--- Record excerpts ---
● ● ● ● ● ● ●

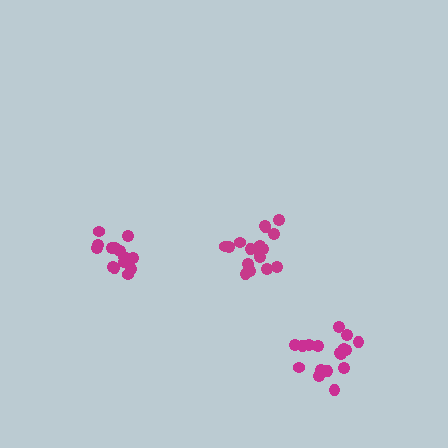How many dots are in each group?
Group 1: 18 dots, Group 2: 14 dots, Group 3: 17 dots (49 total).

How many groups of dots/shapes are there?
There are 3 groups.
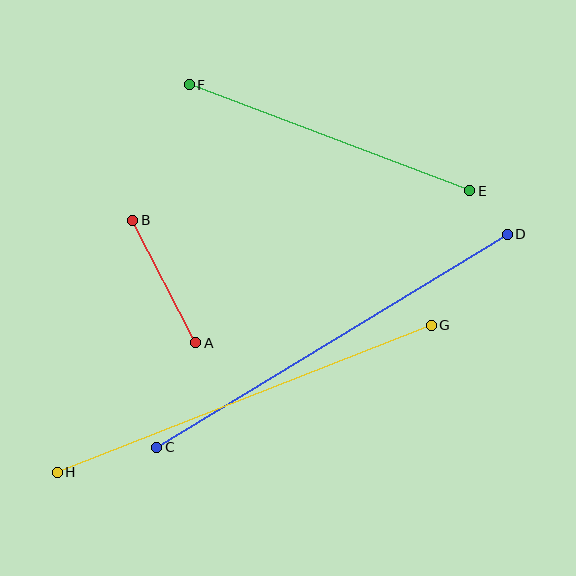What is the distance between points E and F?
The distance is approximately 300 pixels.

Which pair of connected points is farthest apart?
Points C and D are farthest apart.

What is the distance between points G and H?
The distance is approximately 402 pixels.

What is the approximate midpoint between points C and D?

● ● ● ● ● ● ●

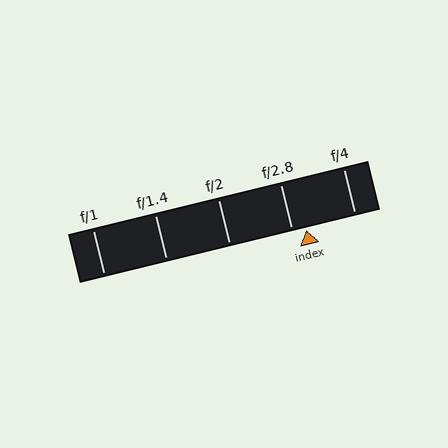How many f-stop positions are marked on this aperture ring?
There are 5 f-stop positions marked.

● ● ● ● ● ● ●

--- The exercise ---
Output the section opening with the line that has "Which pair of" and closing with the line that has "What is the approximate". Keep both end lines and leave out the rest.

--- Answer for this exercise ---
Which pair of connected points is farthest apart?
Points C and D are farthest apart.

What is the distance between points G and H?
The distance is approximately 402 pixels.

What is the approximate midpoint between points C and D?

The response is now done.